> [Task to complete] Reproduce only the lines that run from the line with "In which direction is the orange" to the last line of the material, both ends included, exactly as they appear.

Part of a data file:
= = =

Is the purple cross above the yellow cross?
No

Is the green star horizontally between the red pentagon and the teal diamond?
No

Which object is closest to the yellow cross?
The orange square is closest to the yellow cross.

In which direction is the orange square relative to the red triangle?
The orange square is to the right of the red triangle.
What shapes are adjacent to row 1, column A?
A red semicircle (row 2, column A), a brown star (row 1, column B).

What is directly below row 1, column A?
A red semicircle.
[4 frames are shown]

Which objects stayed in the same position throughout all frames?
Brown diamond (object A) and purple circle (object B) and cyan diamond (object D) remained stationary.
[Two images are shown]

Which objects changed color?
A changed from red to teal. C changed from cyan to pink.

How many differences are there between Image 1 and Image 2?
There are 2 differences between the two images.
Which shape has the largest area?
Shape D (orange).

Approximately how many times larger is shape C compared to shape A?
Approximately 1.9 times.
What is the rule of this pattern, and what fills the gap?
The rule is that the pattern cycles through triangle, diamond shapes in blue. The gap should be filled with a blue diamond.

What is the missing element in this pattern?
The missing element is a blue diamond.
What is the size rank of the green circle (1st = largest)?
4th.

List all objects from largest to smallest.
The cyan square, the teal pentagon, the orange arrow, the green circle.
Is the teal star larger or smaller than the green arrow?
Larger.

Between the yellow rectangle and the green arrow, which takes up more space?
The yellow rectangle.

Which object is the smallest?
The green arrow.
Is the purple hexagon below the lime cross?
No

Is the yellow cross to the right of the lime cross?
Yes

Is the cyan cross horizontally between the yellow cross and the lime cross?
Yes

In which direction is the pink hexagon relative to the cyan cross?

= = =

> [Exercise solution]
In which direction is the orange square relative to the red triangle?
The orange square is to the right of the red triangle.
What shapes are adjacent to row 1, column A?
A red semicircle (row 2, column A), a brown star (row 1, column B).

What is directly below row 1, column A?
A red semicircle.
[4 frames are shown]

Which objects stayed in the same position throughout all frames?
Brown diamond (object A) and purple circle (object B) and cyan diamond (object D) remained stationary.
[Two images are shown]

Which objects changed color?
A changed from red to teal. C changed from cyan to pink.

How many differences are there between Image 1 and Image 2?
There are 2 differences between the two images.
Which shape has the largest area?
Shape D (orange).

Approximately how many times larger is shape C compared to shape A?
Approximately 1.9 times.
What is the rule of this pattern, and what fills the gap?
The rule is that the pattern cycles through triangle, diamond shapes in blue. The gap should be filled with a blue diamond.

What is the missing element in this pattern?
The missing element is a blue diamond.
What is the size rank of the green circle (1st = largest)?
4th.

List all objects from largest to smallest.
The cyan square, the teal pentagon, the orange arrow, the green circle.
Is the teal star larger or smaller than the green arrow?
Larger.

Between the yellow rectangle and the green arrow, which takes up more space?
The yellow rectangle.

Which object is the smallest?
The green arrow.
Is the purple hexagon below the lime cross?
No

Is the yellow cross to the right of the lime cross?
Yes

Is the cyan cross horizontally between the yellow cross and the lime cross?
Yes

In which direction is the pink hexagon relative to the cyan cross?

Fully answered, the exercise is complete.